» **GIVEN TASK**: Repeat, without any change, the entries presented below.

Geometric shape question records
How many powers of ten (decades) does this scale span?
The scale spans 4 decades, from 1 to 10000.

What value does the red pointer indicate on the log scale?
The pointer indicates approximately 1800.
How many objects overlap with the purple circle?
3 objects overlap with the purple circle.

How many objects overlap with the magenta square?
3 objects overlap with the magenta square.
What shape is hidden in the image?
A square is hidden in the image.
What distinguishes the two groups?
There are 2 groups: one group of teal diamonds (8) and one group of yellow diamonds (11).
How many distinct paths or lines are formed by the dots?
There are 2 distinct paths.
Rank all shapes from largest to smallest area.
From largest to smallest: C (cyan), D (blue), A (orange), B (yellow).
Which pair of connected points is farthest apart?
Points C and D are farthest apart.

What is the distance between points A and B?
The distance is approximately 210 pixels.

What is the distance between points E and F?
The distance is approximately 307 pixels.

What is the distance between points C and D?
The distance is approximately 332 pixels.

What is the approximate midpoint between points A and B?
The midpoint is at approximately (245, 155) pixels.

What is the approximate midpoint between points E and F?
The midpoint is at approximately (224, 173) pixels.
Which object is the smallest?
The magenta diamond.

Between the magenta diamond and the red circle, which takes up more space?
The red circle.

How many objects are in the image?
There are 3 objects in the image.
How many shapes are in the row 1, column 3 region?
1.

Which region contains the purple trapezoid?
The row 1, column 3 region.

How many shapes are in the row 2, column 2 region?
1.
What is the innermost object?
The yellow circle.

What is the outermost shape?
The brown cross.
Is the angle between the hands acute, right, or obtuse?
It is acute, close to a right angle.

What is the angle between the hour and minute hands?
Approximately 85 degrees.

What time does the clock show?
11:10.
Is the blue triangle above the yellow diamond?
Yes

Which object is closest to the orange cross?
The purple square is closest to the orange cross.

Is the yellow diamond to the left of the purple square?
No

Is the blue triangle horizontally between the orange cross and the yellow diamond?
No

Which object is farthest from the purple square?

» **WORKED ANSWER**:
How many powers of ten (decades) does this scale span?
The scale spans 4 decades, from 1 to 10000.

What value does the red pointer indicate on the log scale?
The pointer indicates approximately 1800.
How many objects overlap with the purple circle?
3 objects overlap with the purple circle.

How many objects overlap with the magenta square?
3 objects overlap with the magenta square.
What shape is hidden in the image?
A square is hidden in the image.
What distinguishes the two groups?
There are 2 groups: one group of teal diamonds (8) and one group of yellow diamonds (11).
How many distinct paths or lines are formed by the dots?
There are 2 distinct paths.
Rank all shapes from largest to smallest area.
From largest to smallest: C (cyan), D (blue), A (orange), B (yellow).
Which pair of connected points is farthest apart?
Points C and D are farthest apart.

What is the distance between points A and B?
The distance is approximately 210 pixels.

What is the distance between points E and F?
The distance is approximately 307 pixels.

What is the distance between points C and D?
The distance is approximately 332 pixels.

What is the approximate midpoint between points A and B?
The midpoint is at approximately (245, 155) pixels.

What is the approximate midpoint between points E and F?
The midpoint is at approximately (224, 173) pixels.
Which object is the smallest?
The magenta diamond.

Between the magenta diamond and the red circle, which takes up more space?
The red circle.

How many objects are in the image?
There are 3 objects in the image.
How many shapes are in the row 1, column 3 region?
1.

Which region contains the purple trapezoid?
The row 1, column 3 region.

How many shapes are in the row 2, column 2 region?
1.
What is the innermost object?
The yellow circle.

What is the outermost shape?
The brown cross.
Is the angle between the hands acute, right, or obtuse?
It is acute, close to a right angle.

What is the angle between the hour and minute hands?
Approximately 85 degrees.

What time does the clock show?
11:10.
Is the blue triangle above the yellow diamond?
Yes

Which object is closest to the orange cross?
The purple square is closest to the orange cross.

Is the yellow diamond to the left of the purple square?
No

Is the blue triangle horizontally between the orange cross and the yellow diamond?
No

Which object is farthest from the purple square?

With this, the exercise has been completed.